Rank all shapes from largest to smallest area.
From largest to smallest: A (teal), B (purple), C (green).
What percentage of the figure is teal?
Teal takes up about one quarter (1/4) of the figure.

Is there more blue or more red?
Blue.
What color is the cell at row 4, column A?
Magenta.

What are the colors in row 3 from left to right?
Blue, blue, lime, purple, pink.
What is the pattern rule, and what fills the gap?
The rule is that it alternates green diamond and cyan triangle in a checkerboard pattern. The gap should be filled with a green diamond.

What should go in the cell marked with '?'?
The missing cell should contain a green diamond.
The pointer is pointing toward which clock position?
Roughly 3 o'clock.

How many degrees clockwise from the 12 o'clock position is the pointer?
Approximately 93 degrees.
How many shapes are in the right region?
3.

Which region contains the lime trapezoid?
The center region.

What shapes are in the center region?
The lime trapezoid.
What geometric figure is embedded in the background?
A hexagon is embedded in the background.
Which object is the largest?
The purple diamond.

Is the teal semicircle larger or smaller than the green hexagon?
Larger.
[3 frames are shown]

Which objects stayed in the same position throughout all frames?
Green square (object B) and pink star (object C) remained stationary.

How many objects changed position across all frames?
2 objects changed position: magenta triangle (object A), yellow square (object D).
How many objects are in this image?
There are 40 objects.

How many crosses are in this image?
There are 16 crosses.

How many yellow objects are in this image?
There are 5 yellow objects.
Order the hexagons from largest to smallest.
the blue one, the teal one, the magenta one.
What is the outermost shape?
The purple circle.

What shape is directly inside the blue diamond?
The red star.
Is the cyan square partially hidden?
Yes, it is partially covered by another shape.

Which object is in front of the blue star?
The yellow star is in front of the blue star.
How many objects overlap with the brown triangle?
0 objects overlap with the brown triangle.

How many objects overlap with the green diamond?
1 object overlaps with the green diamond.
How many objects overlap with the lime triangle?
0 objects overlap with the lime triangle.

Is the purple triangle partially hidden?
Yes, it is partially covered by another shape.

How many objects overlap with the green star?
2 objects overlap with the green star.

________________________

What the task asks:
Take the line holding "How many objects overlap with the green diamond?" and all lines after it through the end of the data, and set them down exactly.

Answer for this exercise:
How many objects overlap with the green diamond?
1 object overlaps with the green diamond.
How many objects overlap with the lime triangle?
0 objects overlap with the lime triangle.

Is the purple triangle partially hidden?
Yes, it is partially covered by another shape.

How many objects overlap with the green star?
2 objects overlap with the green star.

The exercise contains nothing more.